▸ Aim of the exercise
Write out the whole listing exactly as it stands.

Stored items:
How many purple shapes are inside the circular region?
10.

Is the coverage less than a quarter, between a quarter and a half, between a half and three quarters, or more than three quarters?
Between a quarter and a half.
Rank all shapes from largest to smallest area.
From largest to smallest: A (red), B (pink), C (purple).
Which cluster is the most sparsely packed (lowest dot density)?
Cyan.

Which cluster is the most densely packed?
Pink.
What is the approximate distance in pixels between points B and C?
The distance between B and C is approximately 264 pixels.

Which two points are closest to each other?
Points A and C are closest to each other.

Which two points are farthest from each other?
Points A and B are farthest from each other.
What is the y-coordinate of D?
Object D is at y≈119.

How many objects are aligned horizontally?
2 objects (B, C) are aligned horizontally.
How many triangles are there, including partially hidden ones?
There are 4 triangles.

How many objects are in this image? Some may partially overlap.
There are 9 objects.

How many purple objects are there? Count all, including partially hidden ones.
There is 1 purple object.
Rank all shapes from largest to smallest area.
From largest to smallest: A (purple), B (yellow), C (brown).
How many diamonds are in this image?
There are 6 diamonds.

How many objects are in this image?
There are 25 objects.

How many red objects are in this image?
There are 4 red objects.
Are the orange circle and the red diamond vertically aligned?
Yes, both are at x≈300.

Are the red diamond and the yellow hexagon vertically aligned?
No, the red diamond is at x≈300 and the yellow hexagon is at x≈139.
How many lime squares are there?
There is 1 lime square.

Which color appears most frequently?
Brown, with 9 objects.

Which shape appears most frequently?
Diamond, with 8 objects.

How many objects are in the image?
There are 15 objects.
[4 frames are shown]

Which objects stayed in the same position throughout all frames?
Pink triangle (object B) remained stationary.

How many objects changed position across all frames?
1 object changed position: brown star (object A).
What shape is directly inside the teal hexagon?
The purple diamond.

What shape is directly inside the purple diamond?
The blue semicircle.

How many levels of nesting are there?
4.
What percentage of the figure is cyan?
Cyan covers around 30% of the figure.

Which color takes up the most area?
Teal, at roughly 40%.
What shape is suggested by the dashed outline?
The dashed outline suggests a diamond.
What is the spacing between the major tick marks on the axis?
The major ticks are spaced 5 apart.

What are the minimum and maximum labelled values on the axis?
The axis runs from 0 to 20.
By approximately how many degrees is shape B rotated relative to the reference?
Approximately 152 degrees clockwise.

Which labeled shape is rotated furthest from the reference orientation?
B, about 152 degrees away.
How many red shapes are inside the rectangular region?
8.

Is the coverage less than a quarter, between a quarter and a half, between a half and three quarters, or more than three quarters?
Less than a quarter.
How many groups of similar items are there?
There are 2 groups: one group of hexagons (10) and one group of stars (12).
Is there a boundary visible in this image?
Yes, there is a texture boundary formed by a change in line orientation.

▸ Output for this exercise
How many purple shapes are inside the circular region?
10.

Is the coverage less than a quarter, between a quarter and a half, between a half and three quarters, or more than three quarters?
Between a quarter and a half.
Rank all shapes from largest to smallest area.
From largest to smallest: A (red), B (pink), C (purple).
Which cluster is the most sparsely packed (lowest dot density)?
Cyan.

Which cluster is the most densely packed?
Pink.
What is the approximate distance in pixels between points B and C?
The distance between B and C is approximately 264 pixels.

Which two points are closest to each other?
Points A and C are closest to each other.

Which two points are farthest from each other?
Points A and B are farthest from each other.
What is the y-coordinate of D?
Object D is at y≈119.

How many objects are aligned horizontally?
2 objects (B, C) are aligned horizontally.
How many triangles are there, including partially hidden ones?
There are 4 triangles.

How many objects are in this image? Some may partially overlap.
There are 9 objects.

How many purple objects are there? Count all, including partially hidden ones.
There is 1 purple object.
Rank all shapes from largest to smallest area.
From largest to smallest: A (purple), B (yellow), C (brown).
How many diamonds are in this image?
There are 6 diamonds.

How many objects are in this image?
There are 25 objects.

How many red objects are in this image?
There are 4 red objects.
Are the orange circle and the red diamond vertically aligned?
Yes, both are at x≈300.

Are the red diamond and the yellow hexagon vertically aligned?
No, the red diamond is at x≈300 and the yellow hexagon is at x≈139.
How many lime squares are there?
There is 1 lime square.

Which color appears most frequently?
Brown, with 9 objects.

Which shape appears most frequently?
Diamond, with 8 objects.

How many objects are in the image?
There are 15 objects.
[4 frames are shown]

Which objects stayed in the same position throughout all frames?
Pink triangle (object B) remained stationary.

How many objects changed position across all frames?
1 object changed position: brown star (object A).
What shape is directly inside the teal hexagon?
The purple diamond.

What shape is directly inside the purple diamond?
The blue semicircle.

How many levels of nesting are there?
4.
What percentage of the figure is cyan?
Cyan covers around 30% of the figure.

Which color takes up the most area?
Teal, at roughly 40%.
What shape is suggested by the dashed outline?
The dashed outline suggests a diamond.
What is the spacing between the major tick marks on the axis?
The major ticks are spaced 5 apart.

What are the minimum and maximum labelled values on the axis?
The axis runs from 0 to 20.
By approximately how many degrees is shape B rotated relative to the reference?
Approximately 152 degrees clockwise.

Which labeled shape is rotated furthest from the reference orientation?
B, about 152 degrees away.
How many red shapes are inside the rectangular region?
8.

Is the coverage less than a quarter, between a quarter and a half, between a half and three quarters, or more than three quarters?
Less than a quarter.
How many groups of similar items are there?
There are 2 groups: one group of hexagons (10) and one group of stars (12).
Is there a boundary visible in this image?
Yes, there is a texture boundary formed by a change in line orientation.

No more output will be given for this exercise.